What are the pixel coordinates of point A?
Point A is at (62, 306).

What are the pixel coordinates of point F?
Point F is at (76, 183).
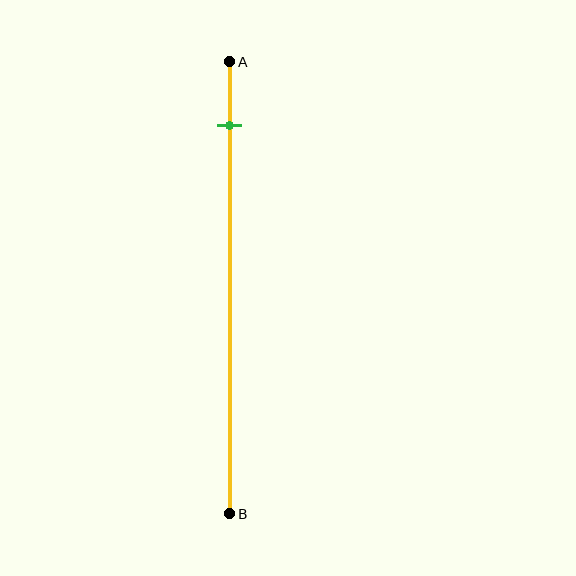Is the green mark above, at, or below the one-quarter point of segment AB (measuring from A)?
The green mark is above the one-quarter point of segment AB.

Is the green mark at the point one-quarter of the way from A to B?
No, the mark is at about 15% from A, not at the 25% one-quarter point.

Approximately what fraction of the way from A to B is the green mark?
The green mark is approximately 15% of the way from A to B.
============
_What you need to do_
Take the lines from the one containing "Approximately what fraction" to the last line of the material above and write them out exactly.

_Response to the exercise_
Approximately what fraction of the way from A to B is the green mark?
The green mark is approximately 15% of the way from A to B.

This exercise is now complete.